▸ Provided data:
▼▼▼

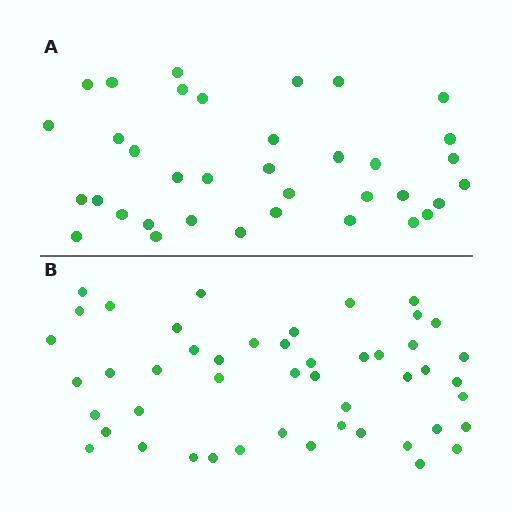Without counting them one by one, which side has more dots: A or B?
Region B (the bottom region) has more dots.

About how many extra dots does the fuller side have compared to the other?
Region B has roughly 12 or so more dots than region A.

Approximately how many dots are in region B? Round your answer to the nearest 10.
About 50 dots. (The exact count is 48, which rounds to 50.)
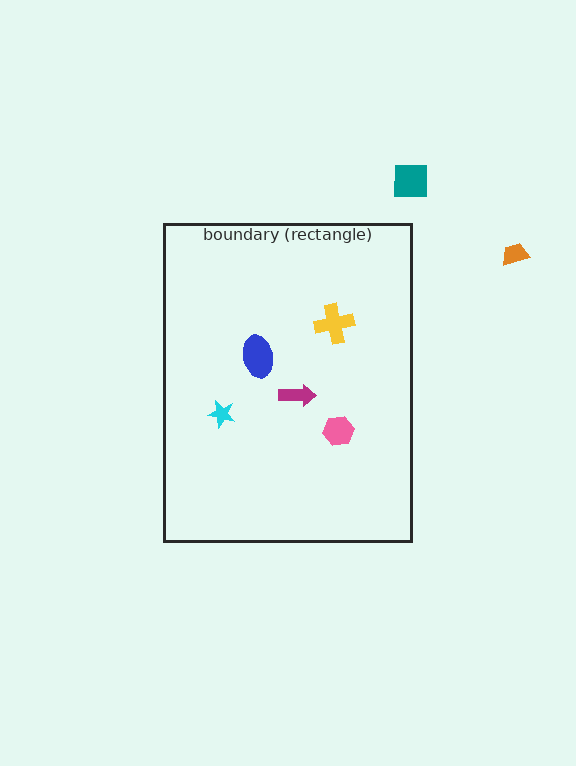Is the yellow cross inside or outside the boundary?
Inside.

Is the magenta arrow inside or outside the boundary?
Inside.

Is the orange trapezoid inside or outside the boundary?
Outside.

▲▲▲

▸ Goal: Extract only the lines from the line containing "Approximately how many" through the final line of the records; keep both ends and drop every picture.

▸ Answer for the task:
Approximately how many dots are in region B? Round your answer to the nearest 10.
About 50 dots. (The exact count is 48, which rounds to 50.)
Is the yellow cross inside or outside the boundary?
Inside.

Is the magenta arrow inside or outside the boundary?
Inside.

Is the orange trapezoid inside or outside the boundary?
Outside.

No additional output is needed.